» **What the task asks**:
Drop every picture and copy exactly the lines from the one with "Is the green square horizontally" through the last line of the listing below.

-- Start of Dataset excerpts --

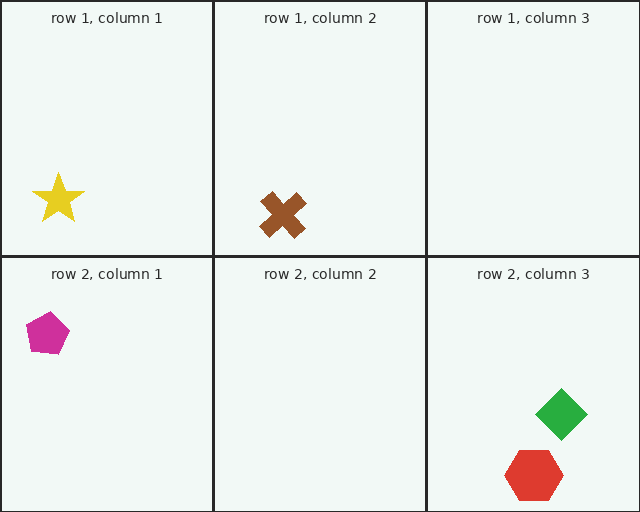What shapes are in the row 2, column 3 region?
The green diamond, the red hexagon.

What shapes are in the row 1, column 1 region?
The yellow star.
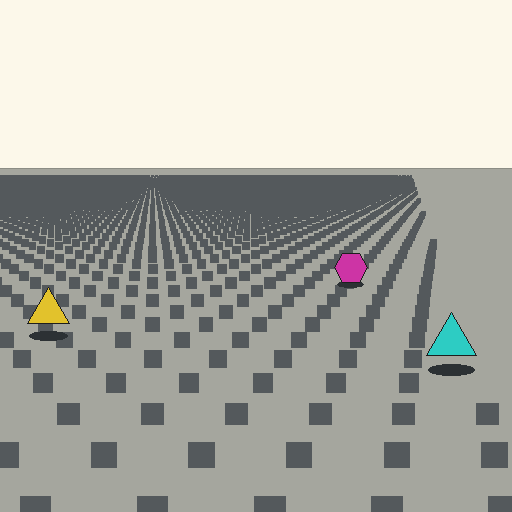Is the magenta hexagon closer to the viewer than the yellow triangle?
No. The yellow triangle is closer — you can tell from the texture gradient: the ground texture is coarser near it.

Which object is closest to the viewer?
The cyan triangle is closest. The texture marks near it are larger and more spread out.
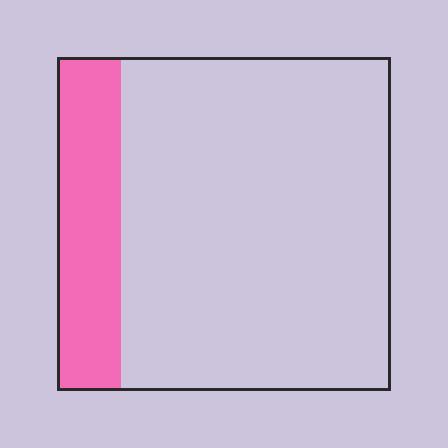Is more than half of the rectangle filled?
No.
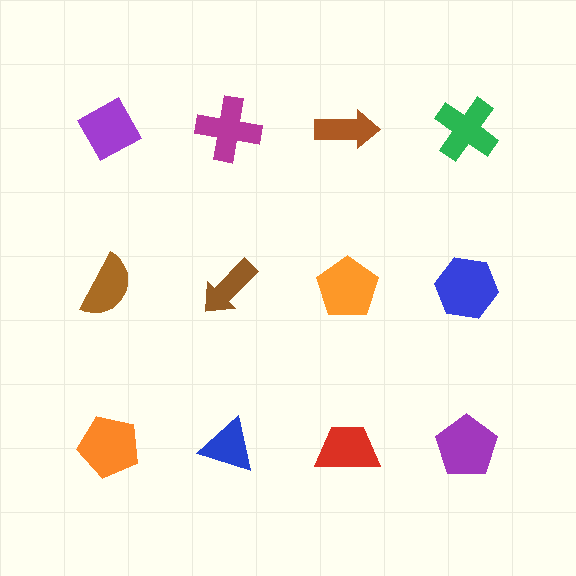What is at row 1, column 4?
A green cross.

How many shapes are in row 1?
4 shapes.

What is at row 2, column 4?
A blue hexagon.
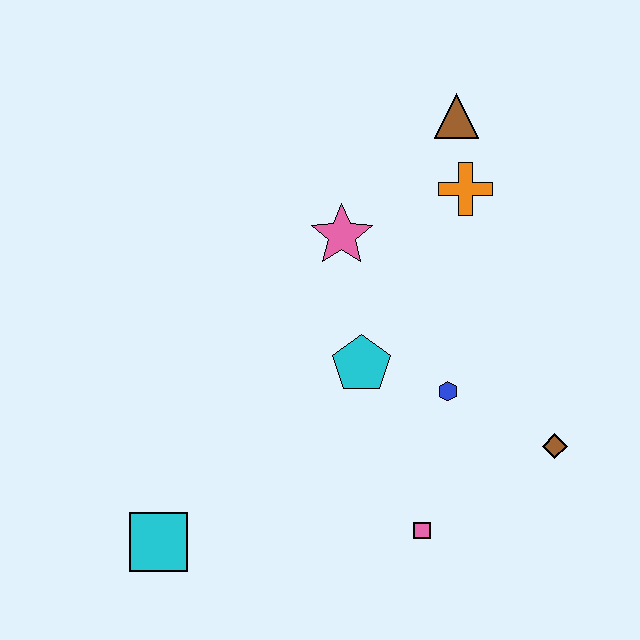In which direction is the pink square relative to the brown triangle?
The pink square is below the brown triangle.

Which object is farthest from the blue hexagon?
The cyan square is farthest from the blue hexagon.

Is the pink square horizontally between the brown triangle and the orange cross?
No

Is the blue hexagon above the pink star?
No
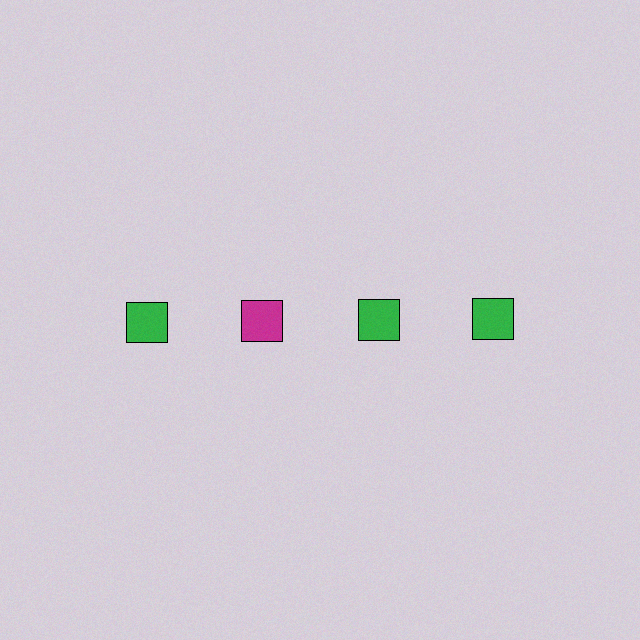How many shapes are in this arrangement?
There are 4 shapes arranged in a grid pattern.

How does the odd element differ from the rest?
It has a different color: magenta instead of green.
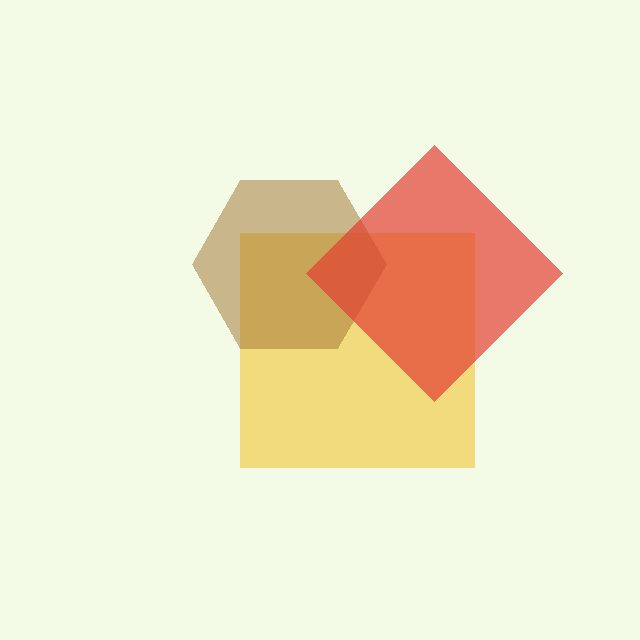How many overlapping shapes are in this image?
There are 3 overlapping shapes in the image.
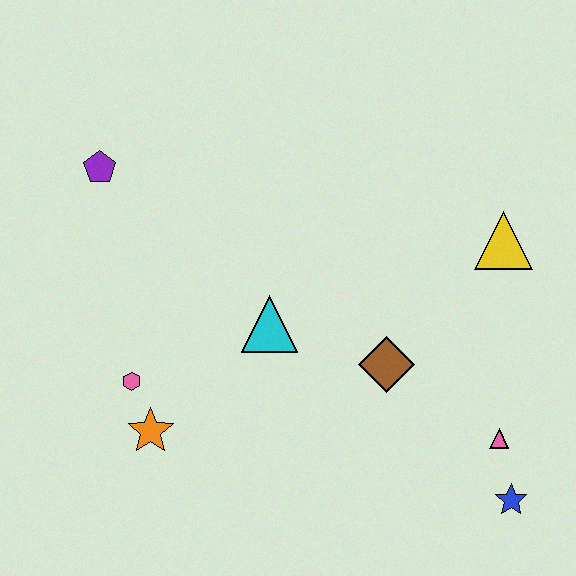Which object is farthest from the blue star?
The purple pentagon is farthest from the blue star.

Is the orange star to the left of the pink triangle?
Yes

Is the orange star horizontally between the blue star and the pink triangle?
No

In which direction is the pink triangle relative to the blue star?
The pink triangle is above the blue star.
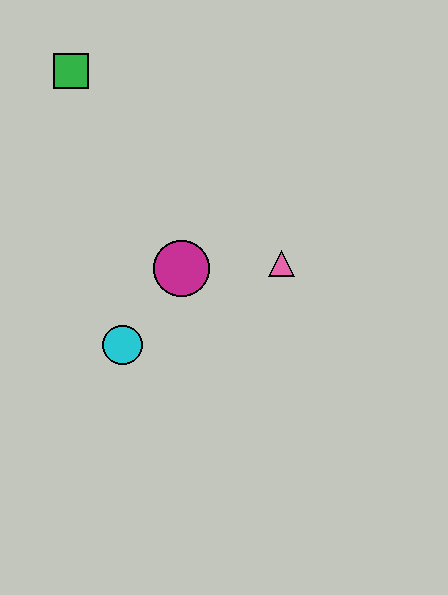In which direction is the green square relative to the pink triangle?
The green square is to the left of the pink triangle.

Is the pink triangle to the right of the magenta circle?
Yes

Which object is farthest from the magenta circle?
The green square is farthest from the magenta circle.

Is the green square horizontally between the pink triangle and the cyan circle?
No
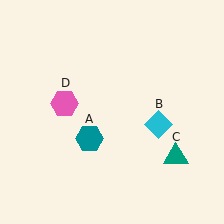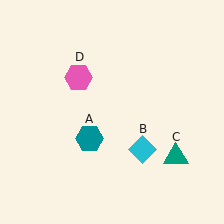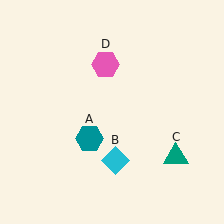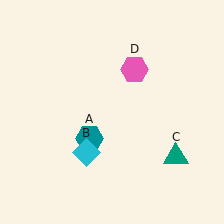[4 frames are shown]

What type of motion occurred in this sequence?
The cyan diamond (object B), pink hexagon (object D) rotated clockwise around the center of the scene.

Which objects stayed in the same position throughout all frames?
Teal hexagon (object A) and teal triangle (object C) remained stationary.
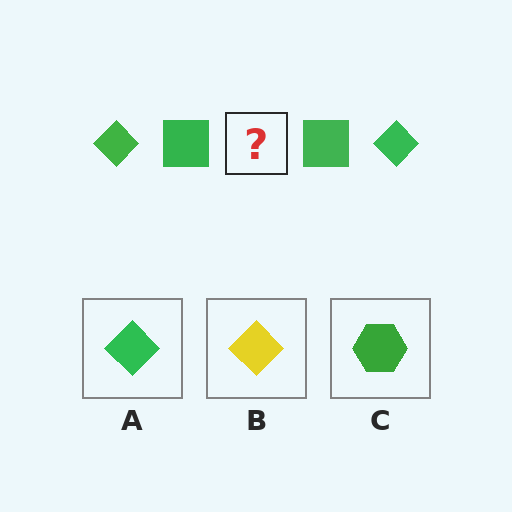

-- End of Dataset excerpts --

» **Written reply**:
Is the green square horizontally between the pink triangle and the cyan circle?
No
[4 frames are shown]

What type of motion occurred in this sequence?
The cyan diamond (object B), pink hexagon (object D) rotated clockwise around the center of the scene.

Which objects stayed in the same position throughout all frames?
Teal hexagon (object A) and teal triangle (object C) remained stationary.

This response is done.